__Exercise task__:
Only the lines from the line containing "How many objects overlap with the teal cross?" through the final line of the entries should be printed, exactly as given, with the pictures left out.

__Provided entries__:
━━━━━━━━━━━━━━━━

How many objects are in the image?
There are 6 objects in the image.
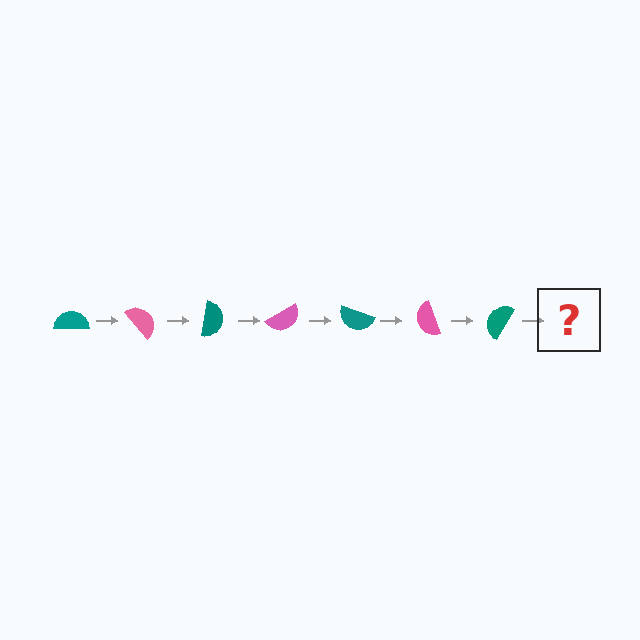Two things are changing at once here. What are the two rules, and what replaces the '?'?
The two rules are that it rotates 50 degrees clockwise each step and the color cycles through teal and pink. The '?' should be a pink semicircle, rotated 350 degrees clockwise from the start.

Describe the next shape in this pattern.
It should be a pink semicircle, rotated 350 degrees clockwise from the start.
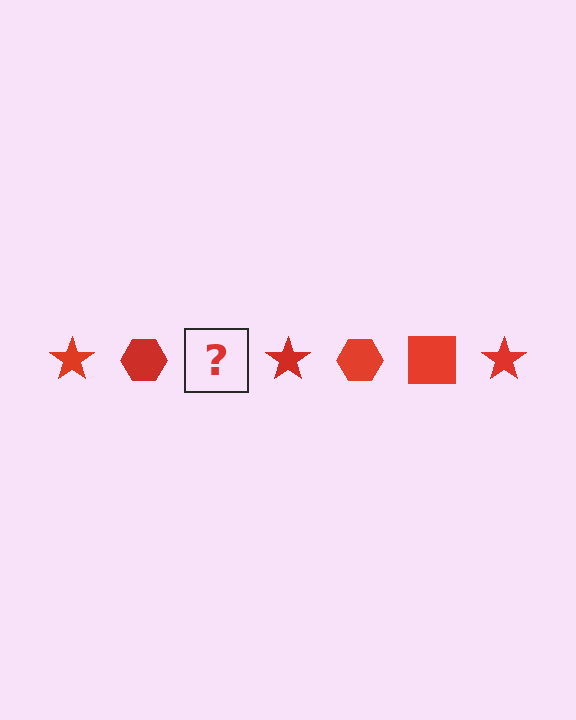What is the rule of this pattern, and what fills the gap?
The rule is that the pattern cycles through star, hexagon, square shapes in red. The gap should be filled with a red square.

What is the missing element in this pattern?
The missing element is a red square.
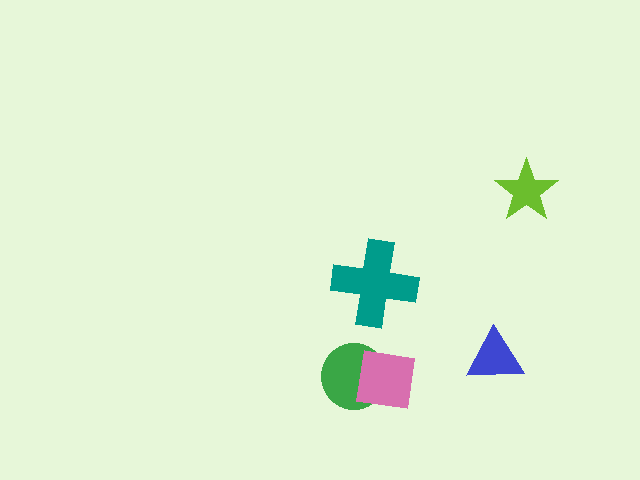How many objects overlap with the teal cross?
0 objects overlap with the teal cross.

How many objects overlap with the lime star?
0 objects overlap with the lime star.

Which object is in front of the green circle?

━━━━━━━━━━━━━━━━

__Answer__:
How many objects overlap with the teal cross?
0 objects overlap with the teal cross.

How many objects overlap with the lime star?
0 objects overlap with the lime star.

Which object is in front of the green circle?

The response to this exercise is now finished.